▶ **EXERCISE OBJECTIVE**
Output, word for word, the line that contains "Do circles A and B overlap?" and all lines following it to the end of the listing. Drop the pictures.

## start PROVIDED INFORMATION

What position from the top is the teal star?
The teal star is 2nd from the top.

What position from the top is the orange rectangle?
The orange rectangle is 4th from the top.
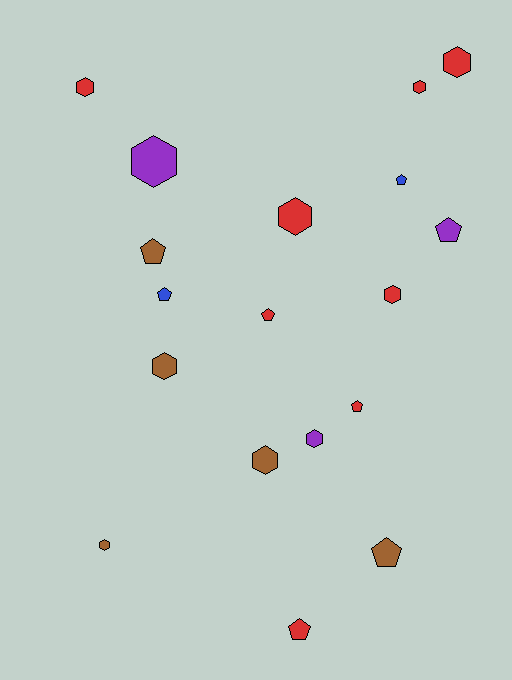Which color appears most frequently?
Red, with 8 objects.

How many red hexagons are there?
There are 5 red hexagons.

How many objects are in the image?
There are 18 objects.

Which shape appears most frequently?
Hexagon, with 10 objects.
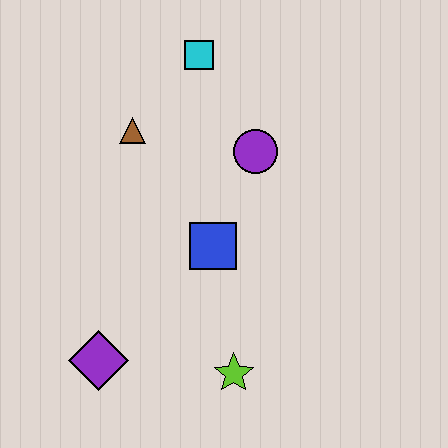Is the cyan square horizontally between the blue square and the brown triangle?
Yes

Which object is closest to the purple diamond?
The lime star is closest to the purple diamond.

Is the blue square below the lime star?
No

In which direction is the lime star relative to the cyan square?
The lime star is below the cyan square.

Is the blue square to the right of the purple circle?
No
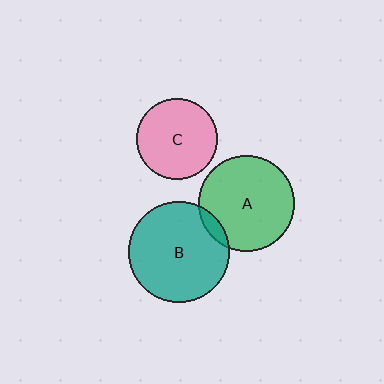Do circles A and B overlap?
Yes.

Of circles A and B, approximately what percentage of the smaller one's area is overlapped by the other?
Approximately 5%.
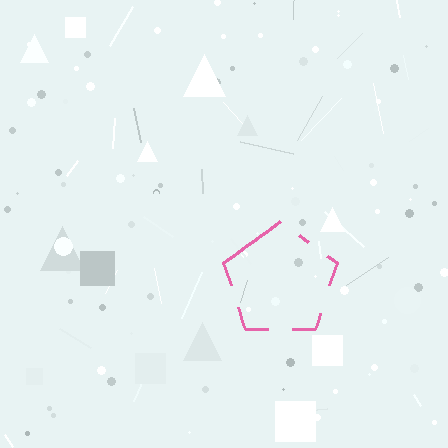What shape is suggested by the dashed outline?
The dashed outline suggests a pentagon.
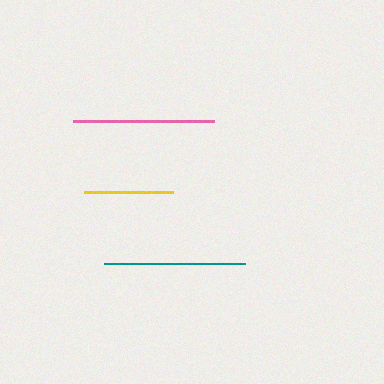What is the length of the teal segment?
The teal segment is approximately 141 pixels long.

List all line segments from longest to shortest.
From longest to shortest: teal and pink (about equal), yellow.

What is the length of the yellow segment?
The yellow segment is approximately 89 pixels long.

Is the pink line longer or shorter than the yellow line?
The pink line is longer than the yellow line.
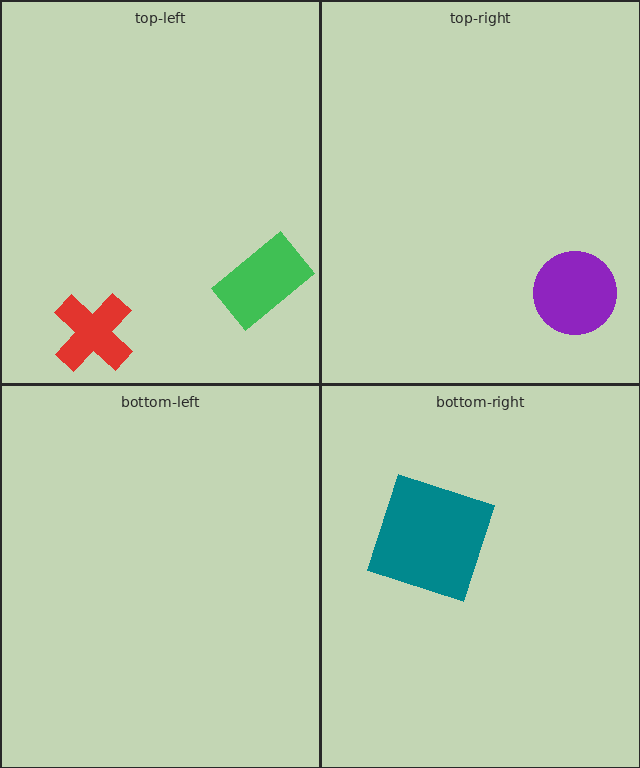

## end PROVIDED INFORMATION

▶ **WRITTEN REPLY**
Do circles A and B overlap?
Yes.

Of circles A and B, approximately what percentage of the smaller one's area is overlapped by the other?
Approximately 5%.
What shape is suggested by the dashed outline?
The dashed outline suggests a pentagon.
What is the length of the teal segment?
The teal segment is approximately 141 pixels long.

List all line segments from longest to shortest.
From longest to shortest: teal and pink (about equal), yellow.

What is the length of the yellow segment?
The yellow segment is approximately 89 pixels long.

Is the pink line longer or shorter than the yellow line?
The pink line is longer than the yellow line.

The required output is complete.